Exercise:
Retype precisely the section of the data that starts at the line containing "Which cluster is" and runs to its final line, ends included.

────

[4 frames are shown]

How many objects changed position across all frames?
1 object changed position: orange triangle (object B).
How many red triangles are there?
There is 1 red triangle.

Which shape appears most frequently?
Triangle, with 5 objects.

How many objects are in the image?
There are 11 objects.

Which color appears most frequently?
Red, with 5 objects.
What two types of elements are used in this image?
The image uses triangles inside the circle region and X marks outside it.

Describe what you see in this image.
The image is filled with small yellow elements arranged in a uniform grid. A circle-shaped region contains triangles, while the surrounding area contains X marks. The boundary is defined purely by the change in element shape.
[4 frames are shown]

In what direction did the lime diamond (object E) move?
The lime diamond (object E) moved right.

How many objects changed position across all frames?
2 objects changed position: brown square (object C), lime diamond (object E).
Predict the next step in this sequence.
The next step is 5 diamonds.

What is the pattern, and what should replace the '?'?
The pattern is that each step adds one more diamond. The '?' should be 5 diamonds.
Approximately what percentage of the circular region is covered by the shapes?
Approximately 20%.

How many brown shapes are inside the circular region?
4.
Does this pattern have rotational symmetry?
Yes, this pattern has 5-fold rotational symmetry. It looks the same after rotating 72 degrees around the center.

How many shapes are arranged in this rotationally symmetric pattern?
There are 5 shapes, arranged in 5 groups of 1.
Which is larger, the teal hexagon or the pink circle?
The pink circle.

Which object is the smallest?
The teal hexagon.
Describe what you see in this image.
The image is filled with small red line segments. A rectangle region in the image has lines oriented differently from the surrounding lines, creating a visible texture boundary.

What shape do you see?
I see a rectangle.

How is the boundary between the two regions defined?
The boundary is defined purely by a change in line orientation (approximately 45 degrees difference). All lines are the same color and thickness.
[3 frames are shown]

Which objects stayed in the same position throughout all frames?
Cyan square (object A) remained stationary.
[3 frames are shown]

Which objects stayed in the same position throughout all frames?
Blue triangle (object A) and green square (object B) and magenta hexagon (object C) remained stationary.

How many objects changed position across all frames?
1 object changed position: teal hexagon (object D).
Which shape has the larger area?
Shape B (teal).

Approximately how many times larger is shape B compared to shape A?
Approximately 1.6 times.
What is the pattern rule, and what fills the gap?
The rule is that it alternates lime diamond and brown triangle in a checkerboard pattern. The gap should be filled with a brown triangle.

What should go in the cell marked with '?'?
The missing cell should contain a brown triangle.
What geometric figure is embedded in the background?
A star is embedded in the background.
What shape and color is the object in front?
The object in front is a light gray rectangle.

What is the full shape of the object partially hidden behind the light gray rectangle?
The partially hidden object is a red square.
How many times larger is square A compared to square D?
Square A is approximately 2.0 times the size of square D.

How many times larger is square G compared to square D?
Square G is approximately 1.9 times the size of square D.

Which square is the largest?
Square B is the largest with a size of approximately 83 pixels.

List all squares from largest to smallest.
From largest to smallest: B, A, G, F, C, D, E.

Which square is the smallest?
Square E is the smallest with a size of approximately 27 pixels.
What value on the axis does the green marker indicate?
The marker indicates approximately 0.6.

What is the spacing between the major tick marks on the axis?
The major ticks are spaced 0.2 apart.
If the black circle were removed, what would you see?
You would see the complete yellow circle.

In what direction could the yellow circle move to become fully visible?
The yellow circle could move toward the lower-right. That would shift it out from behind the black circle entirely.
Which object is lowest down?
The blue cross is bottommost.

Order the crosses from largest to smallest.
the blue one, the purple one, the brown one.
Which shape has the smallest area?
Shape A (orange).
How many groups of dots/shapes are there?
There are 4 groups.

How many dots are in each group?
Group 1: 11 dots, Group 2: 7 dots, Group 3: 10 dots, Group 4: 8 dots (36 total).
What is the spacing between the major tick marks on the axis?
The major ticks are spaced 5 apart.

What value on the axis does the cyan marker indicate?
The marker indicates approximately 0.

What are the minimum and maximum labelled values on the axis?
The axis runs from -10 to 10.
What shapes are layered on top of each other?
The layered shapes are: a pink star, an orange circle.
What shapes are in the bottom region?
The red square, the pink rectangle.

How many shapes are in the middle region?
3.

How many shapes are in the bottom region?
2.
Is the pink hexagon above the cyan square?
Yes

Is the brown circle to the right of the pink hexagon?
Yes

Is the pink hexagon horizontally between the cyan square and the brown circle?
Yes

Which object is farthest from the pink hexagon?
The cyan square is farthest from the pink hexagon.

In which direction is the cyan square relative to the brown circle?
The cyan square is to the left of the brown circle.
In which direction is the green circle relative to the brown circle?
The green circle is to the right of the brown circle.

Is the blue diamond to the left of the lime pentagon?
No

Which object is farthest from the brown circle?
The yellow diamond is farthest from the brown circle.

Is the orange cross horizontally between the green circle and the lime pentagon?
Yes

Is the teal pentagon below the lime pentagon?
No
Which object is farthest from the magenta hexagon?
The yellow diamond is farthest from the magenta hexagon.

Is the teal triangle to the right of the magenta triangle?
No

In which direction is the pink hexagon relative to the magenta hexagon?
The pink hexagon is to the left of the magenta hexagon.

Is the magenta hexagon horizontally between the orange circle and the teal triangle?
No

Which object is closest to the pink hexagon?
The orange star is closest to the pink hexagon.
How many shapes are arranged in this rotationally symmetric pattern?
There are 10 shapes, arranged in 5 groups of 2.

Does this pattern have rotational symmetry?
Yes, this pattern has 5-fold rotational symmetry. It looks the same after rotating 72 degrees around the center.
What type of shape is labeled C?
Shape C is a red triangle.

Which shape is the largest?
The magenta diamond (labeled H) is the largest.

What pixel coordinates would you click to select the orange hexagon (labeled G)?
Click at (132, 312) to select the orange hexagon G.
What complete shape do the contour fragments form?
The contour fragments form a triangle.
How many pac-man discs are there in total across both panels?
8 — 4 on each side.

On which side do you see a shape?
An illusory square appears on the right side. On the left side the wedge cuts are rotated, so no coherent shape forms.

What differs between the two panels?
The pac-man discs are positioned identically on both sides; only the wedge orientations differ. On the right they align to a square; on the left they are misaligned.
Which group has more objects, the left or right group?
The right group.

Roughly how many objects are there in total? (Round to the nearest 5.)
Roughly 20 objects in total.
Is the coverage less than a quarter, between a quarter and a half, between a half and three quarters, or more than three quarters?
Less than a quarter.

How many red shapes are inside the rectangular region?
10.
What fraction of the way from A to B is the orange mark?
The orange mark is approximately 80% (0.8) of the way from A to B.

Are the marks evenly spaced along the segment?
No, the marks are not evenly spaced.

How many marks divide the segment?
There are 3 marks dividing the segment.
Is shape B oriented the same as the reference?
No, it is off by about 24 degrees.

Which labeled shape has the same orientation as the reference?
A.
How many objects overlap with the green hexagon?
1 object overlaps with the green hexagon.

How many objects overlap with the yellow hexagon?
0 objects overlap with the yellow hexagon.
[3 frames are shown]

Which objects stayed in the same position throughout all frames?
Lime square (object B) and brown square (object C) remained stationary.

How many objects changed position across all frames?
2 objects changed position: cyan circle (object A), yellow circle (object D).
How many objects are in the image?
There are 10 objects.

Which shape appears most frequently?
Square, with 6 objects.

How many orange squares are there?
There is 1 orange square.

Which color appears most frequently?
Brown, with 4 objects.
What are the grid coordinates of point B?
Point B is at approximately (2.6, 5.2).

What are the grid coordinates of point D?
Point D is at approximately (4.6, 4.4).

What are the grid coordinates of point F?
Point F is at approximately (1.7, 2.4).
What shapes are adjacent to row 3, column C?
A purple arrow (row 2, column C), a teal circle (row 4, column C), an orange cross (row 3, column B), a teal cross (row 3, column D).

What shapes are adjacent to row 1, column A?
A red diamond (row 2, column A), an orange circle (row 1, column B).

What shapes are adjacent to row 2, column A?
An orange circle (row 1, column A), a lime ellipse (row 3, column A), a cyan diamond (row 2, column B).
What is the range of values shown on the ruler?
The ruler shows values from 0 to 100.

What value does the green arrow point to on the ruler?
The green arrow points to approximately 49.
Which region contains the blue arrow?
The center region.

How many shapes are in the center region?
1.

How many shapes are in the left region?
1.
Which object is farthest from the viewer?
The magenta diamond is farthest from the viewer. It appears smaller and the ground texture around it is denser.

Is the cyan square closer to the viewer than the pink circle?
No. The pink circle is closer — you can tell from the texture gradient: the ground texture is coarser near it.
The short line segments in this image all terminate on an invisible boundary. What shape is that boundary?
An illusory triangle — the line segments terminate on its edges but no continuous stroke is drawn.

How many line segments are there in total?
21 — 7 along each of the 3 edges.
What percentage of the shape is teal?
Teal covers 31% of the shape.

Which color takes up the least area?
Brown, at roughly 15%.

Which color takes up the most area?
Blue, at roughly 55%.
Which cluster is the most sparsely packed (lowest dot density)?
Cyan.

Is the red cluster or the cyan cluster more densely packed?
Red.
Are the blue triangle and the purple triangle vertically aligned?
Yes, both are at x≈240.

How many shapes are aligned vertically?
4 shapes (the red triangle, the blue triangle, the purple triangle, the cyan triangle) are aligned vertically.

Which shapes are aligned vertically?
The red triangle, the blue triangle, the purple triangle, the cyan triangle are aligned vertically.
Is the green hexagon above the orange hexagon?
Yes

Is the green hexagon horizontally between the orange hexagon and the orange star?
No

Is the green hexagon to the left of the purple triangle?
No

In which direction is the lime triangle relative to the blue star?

────

Response below:
Which cluster is the most sparsely packed (lowest dot density)?
Cyan.

Is the red cluster or the cyan cluster more densely packed?
Red.
Are the blue triangle and the purple triangle vertically aligned?
Yes, both are at x≈240.

How many shapes are aligned vertically?
4 shapes (the red triangle, the blue triangle, the purple triangle, the cyan triangle) are aligned vertically.

Which shapes are aligned vertically?
The red triangle, the blue triangle, the purple triangle, the cyan triangle are aligned vertically.
Is the green hexagon above the orange hexagon?
Yes

Is the green hexagon horizontally between the orange hexagon and the orange star?
No

Is the green hexagon to the left of the purple triangle?
No

In which direction is the lime triangle relative to the blue star?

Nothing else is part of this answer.